What to work on:
Print all of the lines exactly. Any picture among them stays out.

☆ ☆ ☆ ☆ ☆ ☆ ☆

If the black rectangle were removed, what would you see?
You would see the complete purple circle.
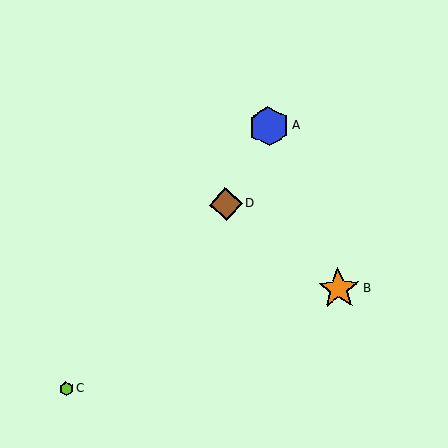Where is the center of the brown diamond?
The center of the brown diamond is at (226, 204).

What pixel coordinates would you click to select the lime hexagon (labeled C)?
Click at (66, 388) to select the lime hexagon C.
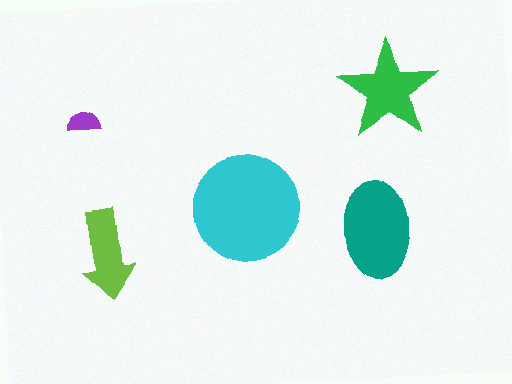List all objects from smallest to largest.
The purple semicircle, the lime arrow, the green star, the teal ellipse, the cyan circle.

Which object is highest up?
The green star is topmost.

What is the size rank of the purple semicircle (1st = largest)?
5th.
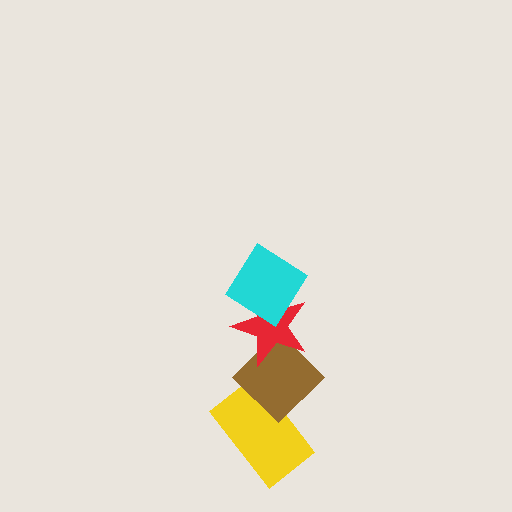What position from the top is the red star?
The red star is 2nd from the top.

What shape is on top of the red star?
The cyan diamond is on top of the red star.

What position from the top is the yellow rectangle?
The yellow rectangle is 4th from the top.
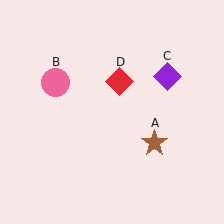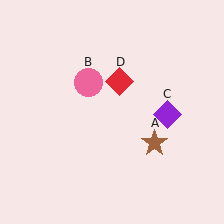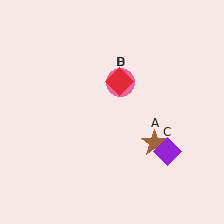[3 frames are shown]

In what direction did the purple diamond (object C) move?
The purple diamond (object C) moved down.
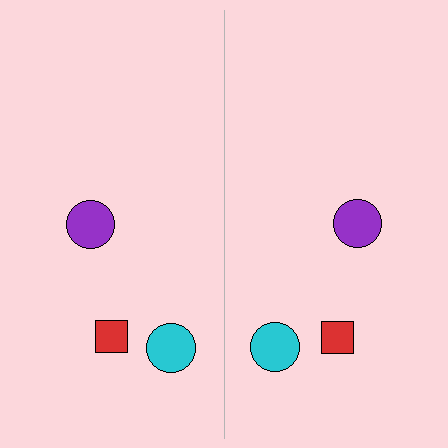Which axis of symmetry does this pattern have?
The pattern has a vertical axis of symmetry running through the center of the image.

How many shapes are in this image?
There are 6 shapes in this image.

☆ ☆ ☆ ☆ ☆ ☆ ☆

Output of the exercise:
If the black rectangle were removed, what would you see?
You would see the complete purple circle.
Where is the center of the brown diamond?
The center of the brown diamond is at (226, 204).

What pixel coordinates would you click to select the lime hexagon (labeled C)?
Click at (66, 388) to select the lime hexagon C.
List all objects from smallest to largest.
The purple semicircle, the lime arrow, the green star, the teal ellipse, the cyan circle.

Which object is highest up?
The green star is topmost.

What is the size rank of the purple semicircle (1st = largest)?
5th.
What position from the top is the red star?
The red star is 2nd from the top.

What shape is on top of the red star?
The cyan diamond is on top of the red star.

What position from the top is the yellow rectangle?
The yellow rectangle is 4th from the top.
[3 frames are shown]

In what direction did the purple diamond (object C) move?
The purple diamond (object C) moved down.
Which axis of symmetry does this pattern have?
The pattern has a vertical axis of symmetry running through the center of the image.

How many shapes are in this image?
There are 6 shapes in this image.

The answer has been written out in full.